== Task directions ==
Output every entry exactly as written, but omit the pictures.

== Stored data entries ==
# # # # #
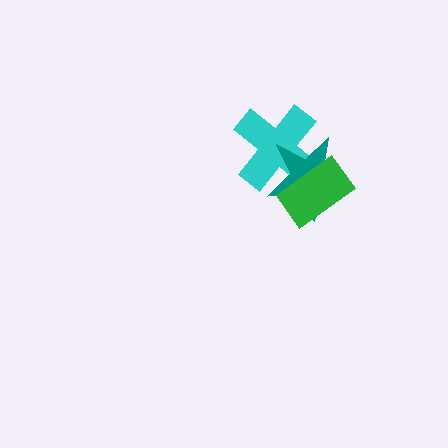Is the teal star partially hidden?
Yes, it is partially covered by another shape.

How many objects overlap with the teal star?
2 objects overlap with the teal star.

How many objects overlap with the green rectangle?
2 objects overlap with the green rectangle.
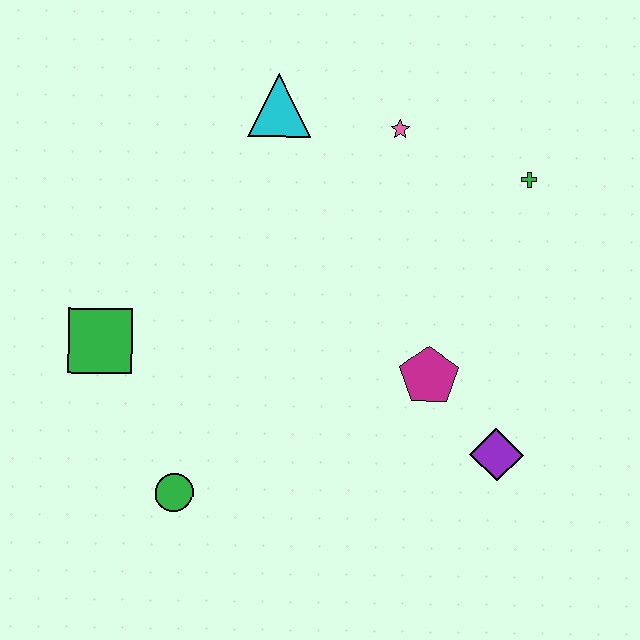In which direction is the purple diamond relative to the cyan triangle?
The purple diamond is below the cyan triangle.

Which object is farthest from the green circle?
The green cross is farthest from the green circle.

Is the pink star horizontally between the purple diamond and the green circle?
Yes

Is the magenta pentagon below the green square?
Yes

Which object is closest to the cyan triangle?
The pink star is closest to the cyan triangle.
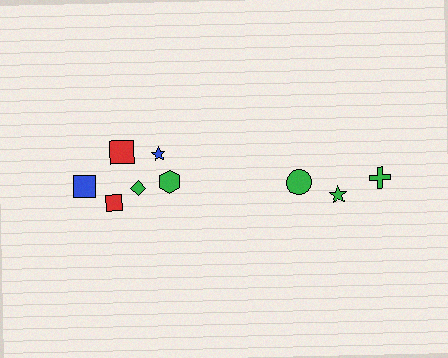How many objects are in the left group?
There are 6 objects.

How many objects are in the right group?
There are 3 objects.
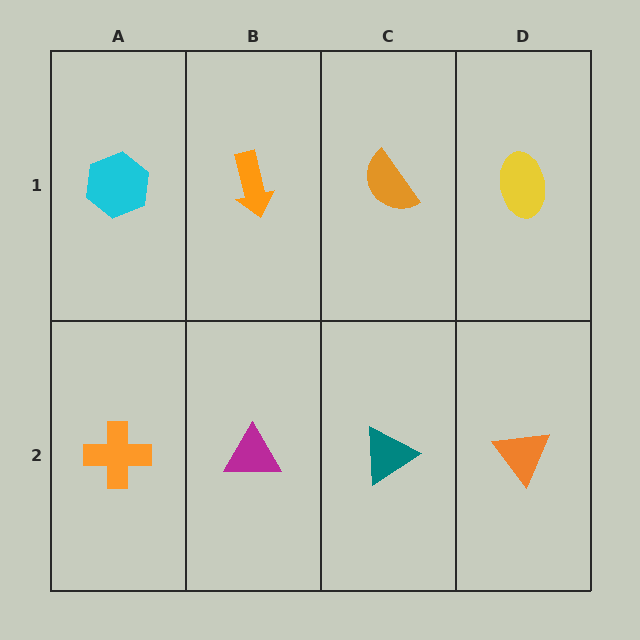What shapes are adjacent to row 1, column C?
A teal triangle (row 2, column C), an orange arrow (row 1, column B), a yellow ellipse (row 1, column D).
# # # # #
== Reply to the task ==
Is the teal star partially hidden?
Yes, it is partially covered by another shape.

How many objects overlap with the teal star?
2 objects overlap with the teal star.

How many objects overlap with the green rectangle?
2 objects overlap with the green rectangle.
In which direction is the purple diamond relative to the cyan triangle?
The purple diamond is below the cyan triangle.

Which object is farthest from the green circle?
The green cross is farthest from the green circle.

Is the pink star horizontally between the purple diamond and the green circle?
Yes

Is the magenta pentagon below the green square?
Yes

Which object is closest to the cyan triangle?
The pink star is closest to the cyan triangle.
How many objects are in the left group?
There are 6 objects.

How many objects are in the right group?
There are 3 objects.
What shapes are adjacent to row 1, column C?
A teal triangle (row 2, column C), an orange arrow (row 1, column B), a yellow ellipse (row 1, column D).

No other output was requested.